▸ **CHALLENGE**
Copy out each line exactly; pictures stay out of the copy.

:: STORED RECORDS ::

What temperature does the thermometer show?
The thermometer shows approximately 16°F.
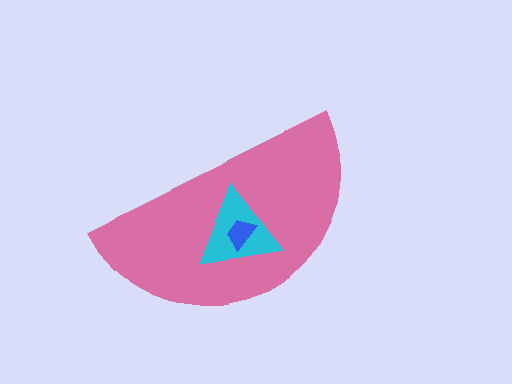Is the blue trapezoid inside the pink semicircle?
Yes.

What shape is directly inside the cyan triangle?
The blue trapezoid.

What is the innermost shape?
The blue trapezoid.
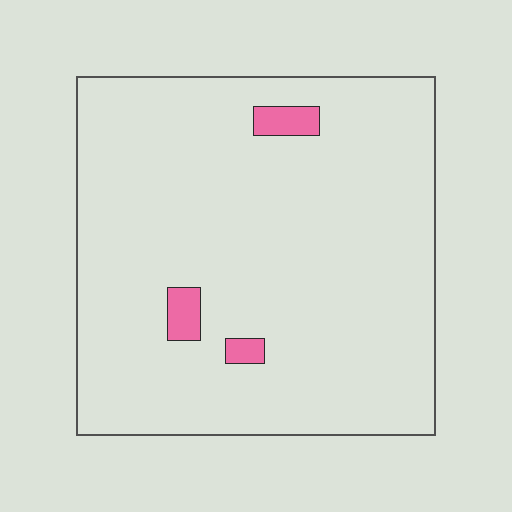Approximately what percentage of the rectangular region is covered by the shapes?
Approximately 5%.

:::

▸ **ANSWER IN FULL**
What temperature does the thermometer show?
The thermometer shows approximately 16°F.
Is the blue trapezoid inside the pink semicircle?
Yes.

What shape is directly inside the cyan triangle?
The blue trapezoid.

What is the innermost shape?
The blue trapezoid.
Approximately what percentage of the rectangular region is covered by the shapes?
Approximately 5%.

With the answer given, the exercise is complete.